[Illustrated geometry question entries]

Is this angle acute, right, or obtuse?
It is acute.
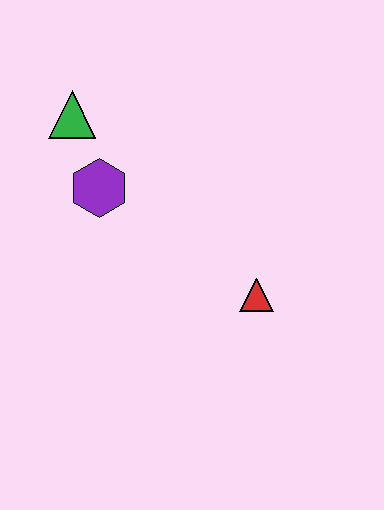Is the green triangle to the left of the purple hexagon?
Yes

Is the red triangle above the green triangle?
No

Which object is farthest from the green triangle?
The red triangle is farthest from the green triangle.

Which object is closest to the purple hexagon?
The green triangle is closest to the purple hexagon.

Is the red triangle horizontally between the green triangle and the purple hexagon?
No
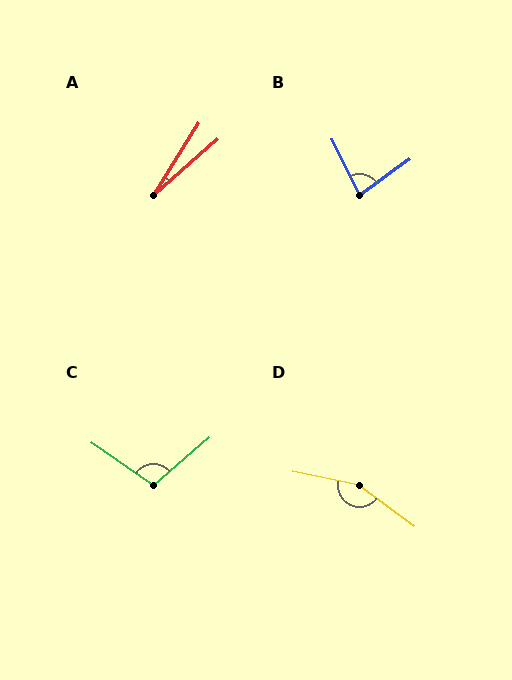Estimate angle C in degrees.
Approximately 105 degrees.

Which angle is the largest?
D, at approximately 154 degrees.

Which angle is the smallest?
A, at approximately 16 degrees.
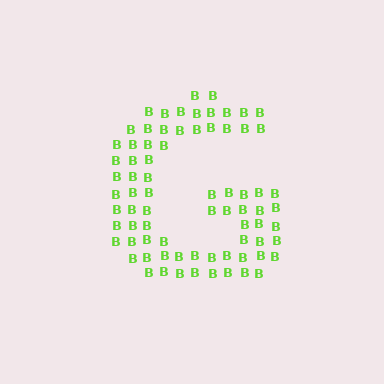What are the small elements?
The small elements are letter B's.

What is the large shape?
The large shape is the letter G.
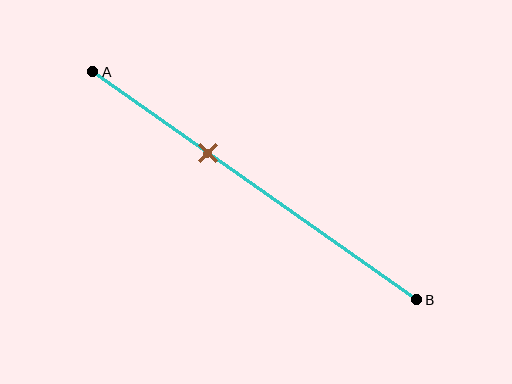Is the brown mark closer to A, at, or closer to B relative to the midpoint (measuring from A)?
The brown mark is closer to point A than the midpoint of segment AB.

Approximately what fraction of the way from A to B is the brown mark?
The brown mark is approximately 35% of the way from A to B.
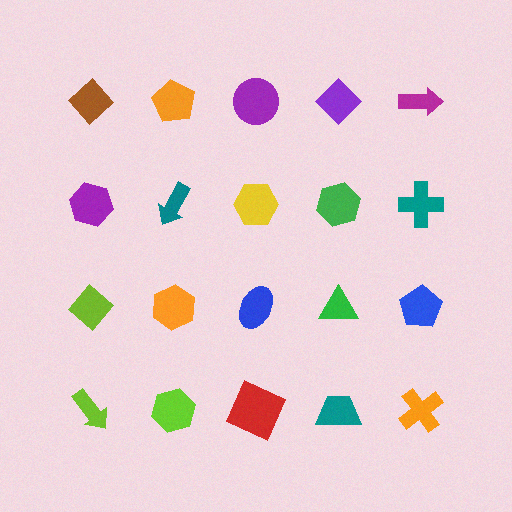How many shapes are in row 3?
5 shapes.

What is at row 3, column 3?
A blue ellipse.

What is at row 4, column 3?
A red square.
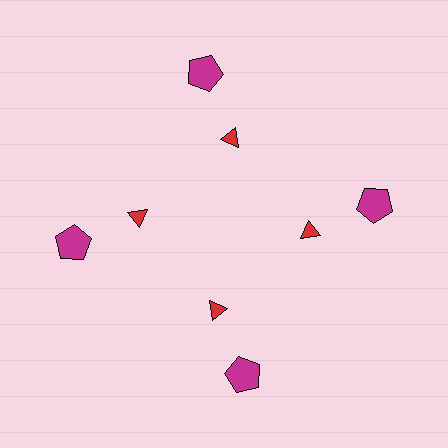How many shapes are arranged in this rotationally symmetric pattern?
There are 8 shapes, arranged in 4 groups of 2.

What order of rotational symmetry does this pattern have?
This pattern has 4-fold rotational symmetry.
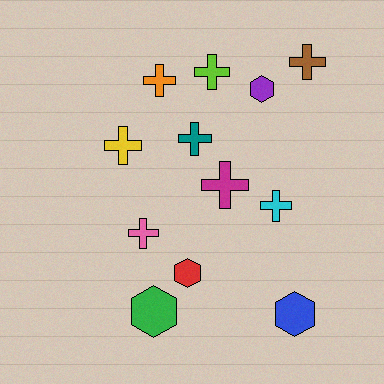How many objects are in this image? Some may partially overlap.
There are 12 objects.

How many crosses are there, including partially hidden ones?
There are 8 crosses.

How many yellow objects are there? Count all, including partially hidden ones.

WHAT YOU HAVE TO DO:
Reproduce all of the material exactly, apart from the pictures.

RESPONSE TO THE EXERCISE:
Is this angle acute, right, or obtuse?
It is acute.
Is the green triangle to the left of the purple hexagon?
Yes

Is the red triangle above the green triangle?
No

Which object is farthest from the green triangle?
The red triangle is farthest from the green triangle.

Which object is closest to the purple hexagon?
The green triangle is closest to the purple hexagon.

Is the red triangle horizontally between the green triangle and the purple hexagon?
No
Estimate angle C in degrees.
Approximately 105 degrees.

Which angle is the largest?
D, at approximately 154 degrees.

Which angle is the smallest?
A, at approximately 16 degrees.
What are the small elements?
The small elements are letter B's.

What is the large shape?
The large shape is the letter G.
Is the brown mark closer to A, at, or closer to B relative to the midpoint (measuring from A)?
The brown mark is closer to point A than the midpoint of segment AB.

Approximately what fraction of the way from A to B is the brown mark?
The brown mark is approximately 35% of the way from A to B.
How many shapes are in row 3?
5 shapes.

What is at row 3, column 3?
A blue ellipse.

What is at row 4, column 3?
A red square.
How many shapes are arranged in this rotationally symmetric pattern?
There are 8 shapes, arranged in 4 groups of 2.

What order of rotational symmetry does this pattern have?
This pattern has 4-fold rotational symmetry.
How many objects are in this image? Some may partially overlap.
There are 12 objects.

How many crosses are there, including partially hidden ones?
There are 8 crosses.

How many yellow objects are there? Count all, including partially hidden ones.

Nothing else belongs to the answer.